GOAL OF THE EXERCISE | For this exercise, copy the records below exactly and exclude every image.

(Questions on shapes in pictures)
================

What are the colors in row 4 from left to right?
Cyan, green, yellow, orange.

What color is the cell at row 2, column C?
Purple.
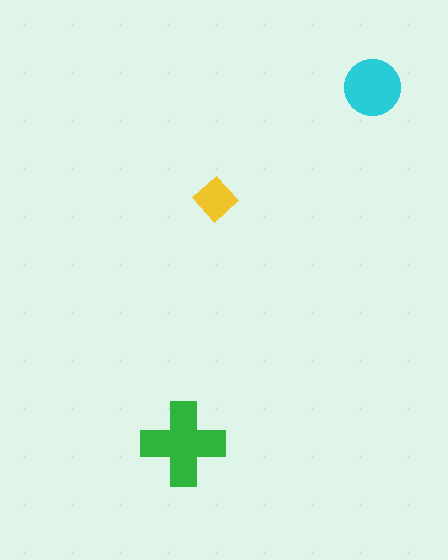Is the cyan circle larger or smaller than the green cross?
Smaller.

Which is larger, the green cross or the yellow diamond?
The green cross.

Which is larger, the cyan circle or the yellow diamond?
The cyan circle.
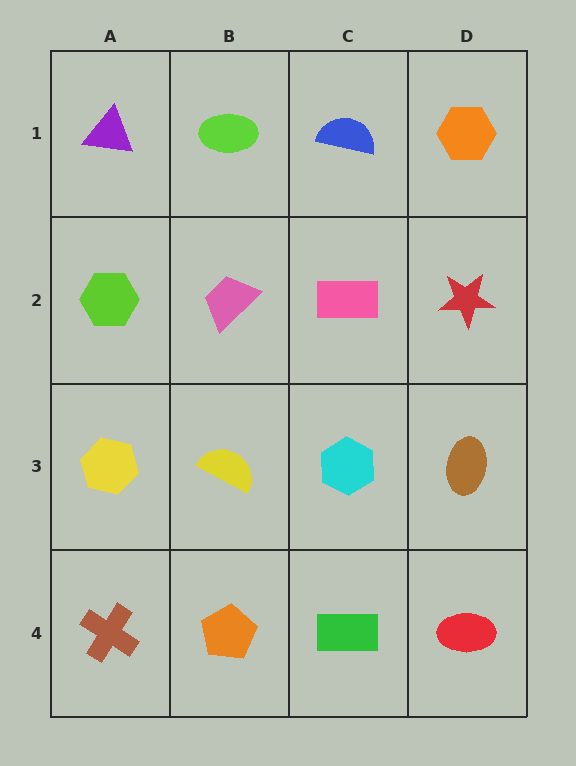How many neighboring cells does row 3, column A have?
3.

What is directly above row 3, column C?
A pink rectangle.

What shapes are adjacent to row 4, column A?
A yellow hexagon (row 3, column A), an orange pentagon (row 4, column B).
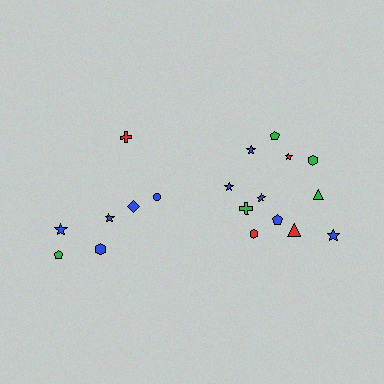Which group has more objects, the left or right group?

================

COMPLETED EXERCISE |
What are the colors in row 4 from left to right?
Cyan, green, yellow, orange.

What color is the cell at row 2, column C?
Purple.
Is the cyan circle larger or smaller than the green cross?
Smaller.

Which is larger, the green cross or the yellow diamond?
The green cross.

Which is larger, the cyan circle or the yellow diamond?
The cyan circle.
How many neighboring cells does row 3, column A have?
3.

What is directly above row 3, column C?
A pink rectangle.

What shapes are adjacent to row 4, column A?
A yellow hexagon (row 3, column A), an orange pentagon (row 4, column B).
Which group has more objects, the left or right group?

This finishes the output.